[Questions about figures and their features]
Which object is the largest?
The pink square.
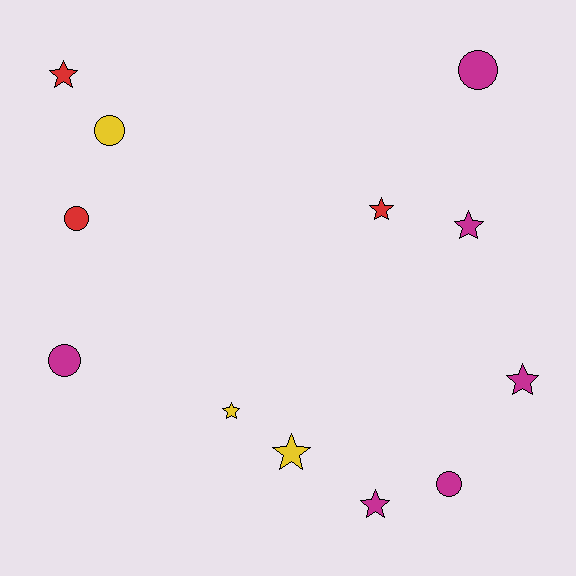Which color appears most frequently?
Magenta, with 6 objects.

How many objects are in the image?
There are 12 objects.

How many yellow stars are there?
There are 2 yellow stars.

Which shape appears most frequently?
Star, with 7 objects.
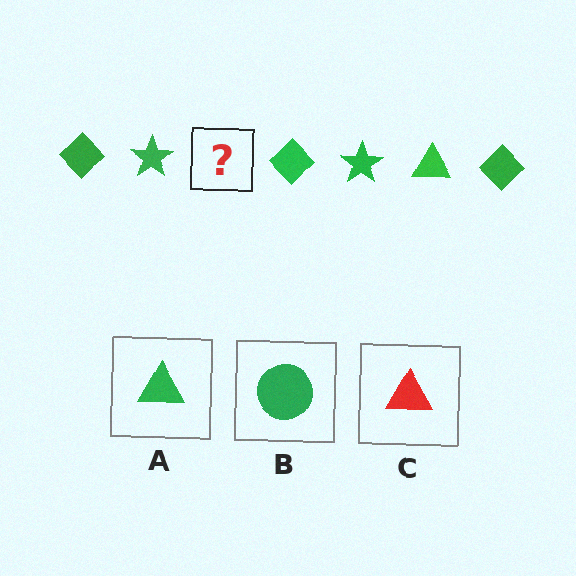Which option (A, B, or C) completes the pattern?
A.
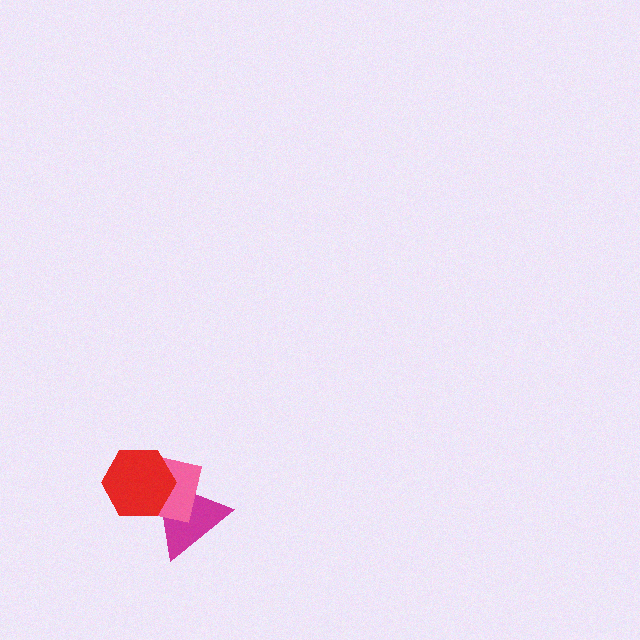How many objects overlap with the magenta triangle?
2 objects overlap with the magenta triangle.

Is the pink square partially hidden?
Yes, it is partially covered by another shape.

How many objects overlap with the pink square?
2 objects overlap with the pink square.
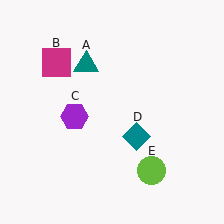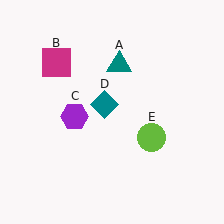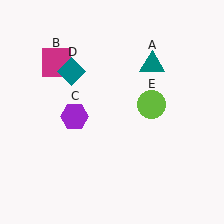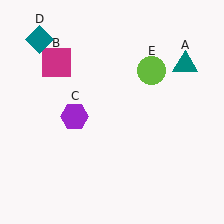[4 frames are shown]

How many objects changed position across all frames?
3 objects changed position: teal triangle (object A), teal diamond (object D), lime circle (object E).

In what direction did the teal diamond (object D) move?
The teal diamond (object D) moved up and to the left.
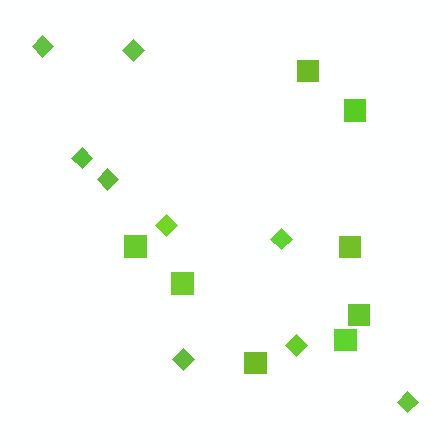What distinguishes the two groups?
There are 2 groups: one group of squares (8) and one group of diamonds (9).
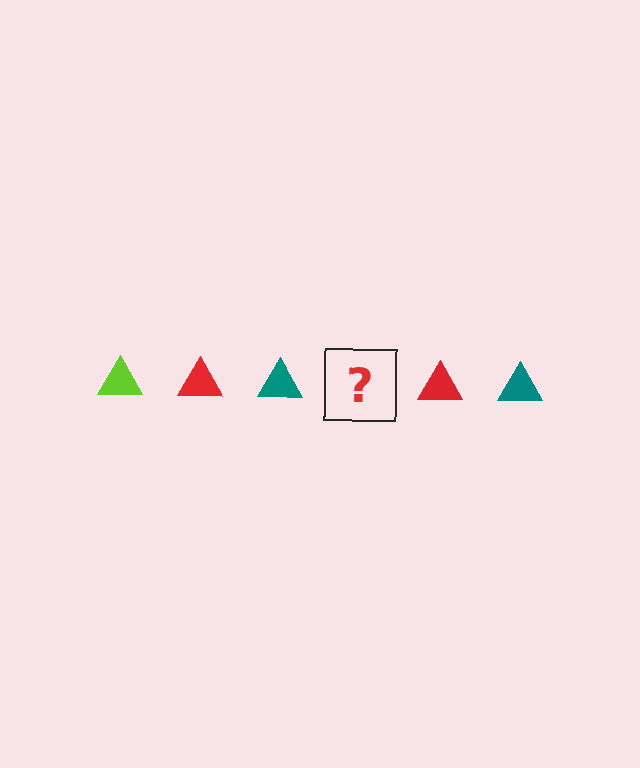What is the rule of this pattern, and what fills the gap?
The rule is that the pattern cycles through lime, red, teal triangles. The gap should be filled with a lime triangle.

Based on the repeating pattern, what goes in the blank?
The blank should be a lime triangle.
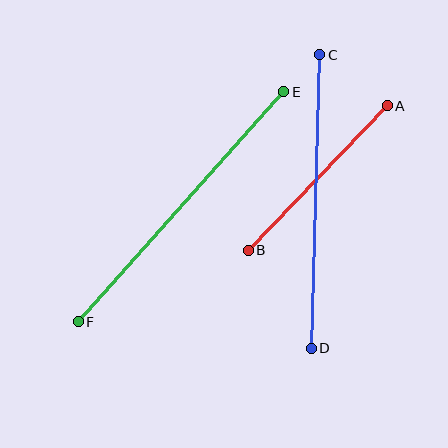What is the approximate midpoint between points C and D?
The midpoint is at approximately (315, 202) pixels.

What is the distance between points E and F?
The distance is approximately 308 pixels.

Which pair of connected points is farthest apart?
Points E and F are farthest apart.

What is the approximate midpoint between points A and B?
The midpoint is at approximately (318, 178) pixels.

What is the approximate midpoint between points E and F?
The midpoint is at approximately (181, 207) pixels.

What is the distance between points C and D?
The distance is approximately 294 pixels.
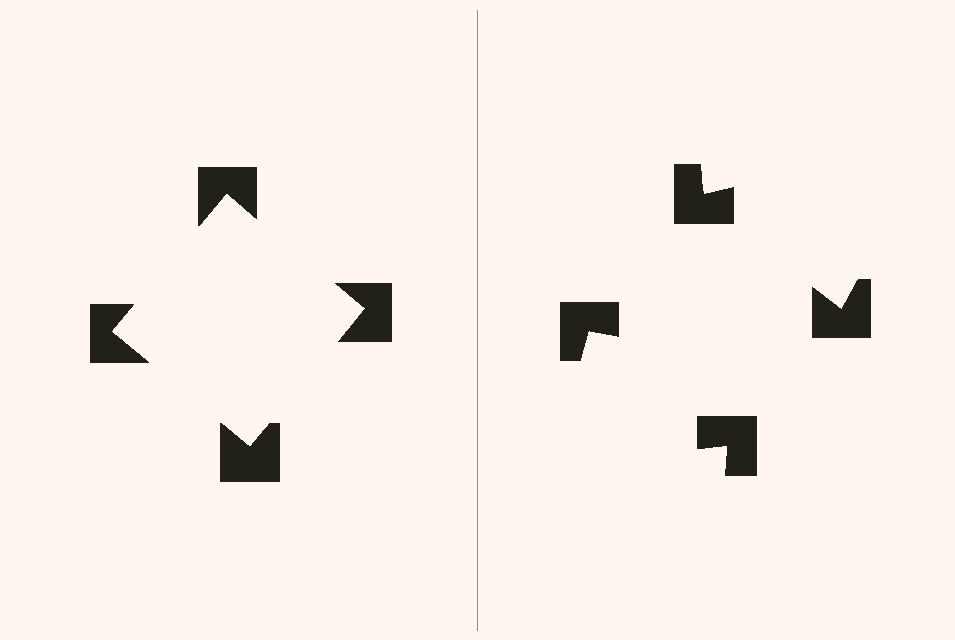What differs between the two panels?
The notched squares are positioned identically on both sides; only the wedge orientations differ. On the left they align to a square; on the right they are misaligned.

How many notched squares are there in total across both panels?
8 — 4 on each side.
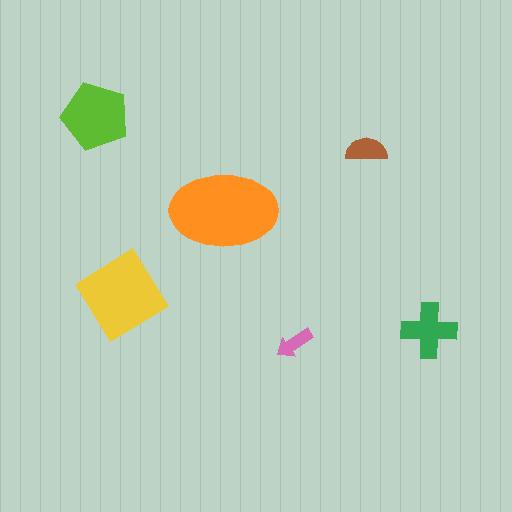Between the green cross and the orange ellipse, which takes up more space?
The orange ellipse.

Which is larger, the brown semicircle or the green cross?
The green cross.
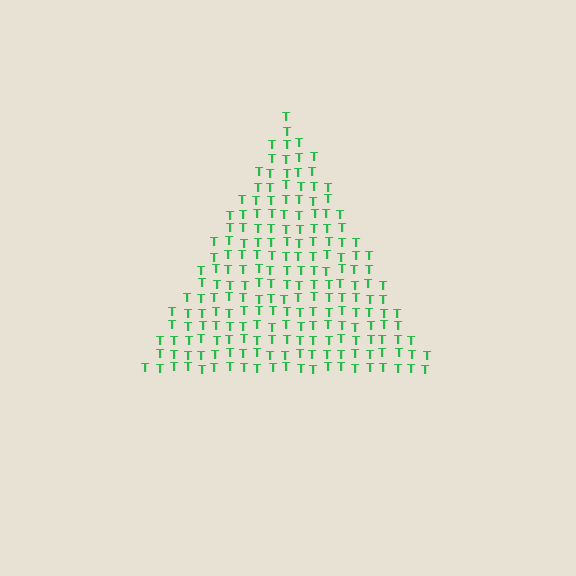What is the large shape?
The large shape is a triangle.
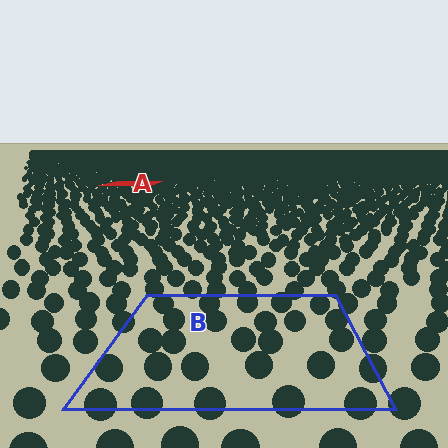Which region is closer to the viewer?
Region B is closer. The texture elements there are larger and more spread out.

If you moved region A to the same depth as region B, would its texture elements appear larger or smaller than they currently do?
They would appear larger. At a closer depth, the same texture elements are projected at a bigger on-screen size.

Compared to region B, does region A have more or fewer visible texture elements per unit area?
Region A has more texture elements per unit area — they are packed more densely because it is farther away.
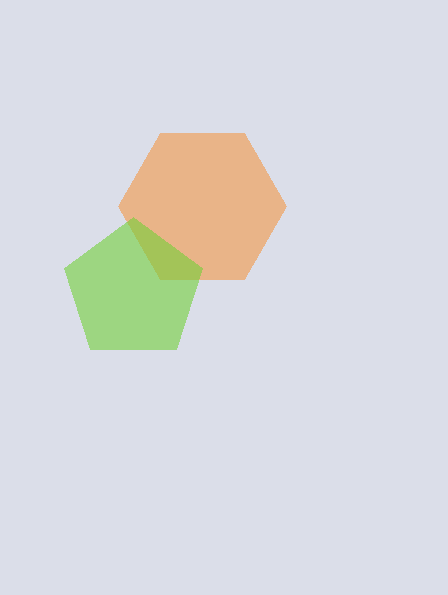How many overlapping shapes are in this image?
There are 2 overlapping shapes in the image.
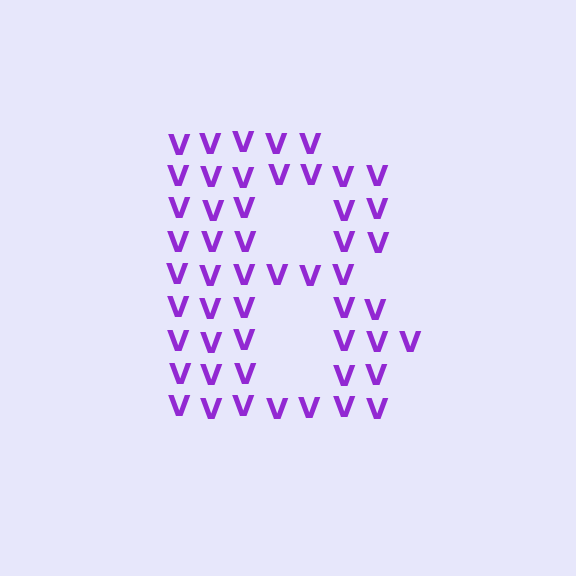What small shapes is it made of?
It is made of small letter V's.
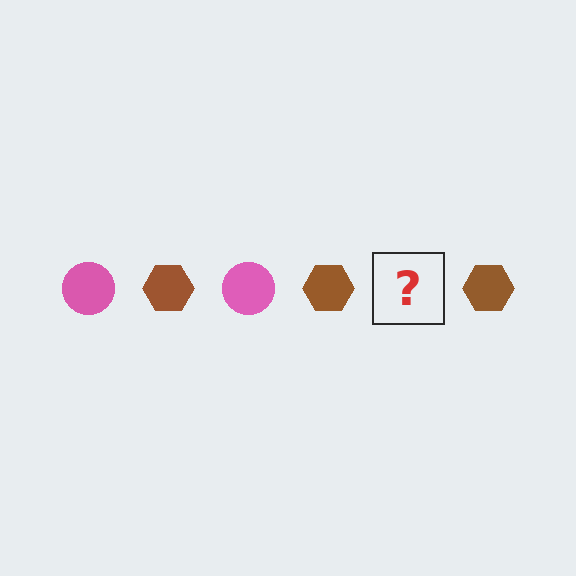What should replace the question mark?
The question mark should be replaced with a pink circle.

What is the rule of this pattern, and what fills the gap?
The rule is that the pattern alternates between pink circle and brown hexagon. The gap should be filled with a pink circle.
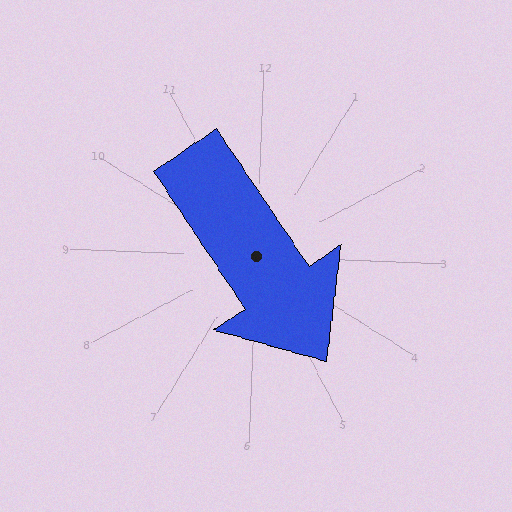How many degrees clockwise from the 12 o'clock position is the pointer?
Approximately 144 degrees.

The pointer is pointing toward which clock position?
Roughly 5 o'clock.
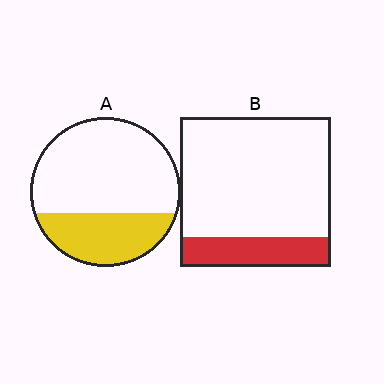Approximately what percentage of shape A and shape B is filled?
A is approximately 30% and B is approximately 20%.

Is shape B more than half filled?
No.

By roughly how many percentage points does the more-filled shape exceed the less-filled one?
By roughly 10 percentage points (A over B).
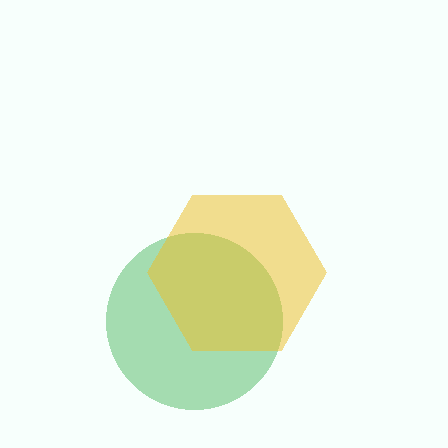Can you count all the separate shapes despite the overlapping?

▶ _Short problem_
Give the data above again in full and unchanged, skipping the pictures.

▶ _Response_
Which object is the largest?
The pink square.
Which color appears most frequently?
Magenta, with 6 objects.

How many objects are in the image?
There are 12 objects.

How many yellow stars are there?
There are 2 yellow stars.

Which shape appears most frequently?
Star, with 7 objects.
Which option (A, B, or C) completes the pattern?
A.
How many objects overlap with the magenta triangle?
2 objects overlap with the magenta triangle.

Is the pink square partially hidden?
Yes, it is partially covered by another shape.

How many objects overlap with the pink square?
2 objects overlap with the pink square.
[4 frames are shown]

How many objects changed position across all frames?
3 objects changed position: teal triangle (object A), teal diamond (object D), lime circle (object E).

In what direction did the teal diamond (object D) move?
The teal diamond (object D) moved up and to the left.
What distinguishes the two groups?
There are 2 groups: one group of squares (8) and one group of diamonds (9).
What is the rule of this pattern, and what fills the gap?
The rule is that the pattern cycles through lime, red, teal triangles. The gap should be filled with a lime triangle.

Based on the repeating pattern, what goes in the blank?
The blank should be a lime triangle.
What is the approximate midpoint between points C and D?
The midpoint is at approximately (315, 202) pixels.

What is the distance between points E and F?
The distance is approximately 308 pixels.

Which pair of connected points is farthest apart?
Points E and F are farthest apart.

What is the approximate midpoint between points A and B?
The midpoint is at approximately (318, 178) pixels.

What is the approximate midpoint between points E and F?
The midpoint is at approximately (181, 207) pixels.

What is the distance between points C and D?
The distance is approximately 294 pixels.
What differs between the two panels?
The notched squares are positioned identically on both sides; only the wedge orientations differ. On the left they align to a square; on the right they are misaligned.

How many notched squares are there in total across both panels?
8 — 4 on each side.
Between the green cross and the orange ellipse, which takes up more space?
The orange ellipse.

Which is larger, the brown semicircle or the green cross?
The green cross.
What is the large shape?
The large shape is a triangle.
Which region is closer to the viewer?
Region B is closer. The texture elements there are larger and more spread out.

If you moved region A to the same depth as region B, would its texture elements appear larger or smaller than they currently do?
They would appear larger. At a closer depth, the same texture elements are projected at a bigger on-screen size.

Compared to region B, does region A have more or fewer visible texture elements per unit area?
Region A has more texture elements per unit area — they are packed more densely because it is farther away.
How many overlapping shapes are in this image?
There are 2 overlapping shapes in the image.
What small shapes is it made of?
It is made of small letter V's.
What should replace the question mark?
The question mark should be replaced with a pink circle.

What is the rule of this pattern, and what fills the gap?
The rule is that the pattern alternates between pink circle and brown hexagon. The gap should be filled with a pink circle.
How many degrees clockwise from the 12 o'clock position is the pointer?
Approximately 144 degrees.

The pointer is pointing toward which clock position?
Roughly 5 o'clock.
Approximately what percentage of shape A and shape B is filled?
A is approximately 30% and B is approximately 20%.

Is shape B more than half filled?
No.

By roughly how many percentage points does the more-filled shape exceed the less-filled one?
By roughly 10 percentage points (A over B).
Can you count all the separate shapes despite the overlapping?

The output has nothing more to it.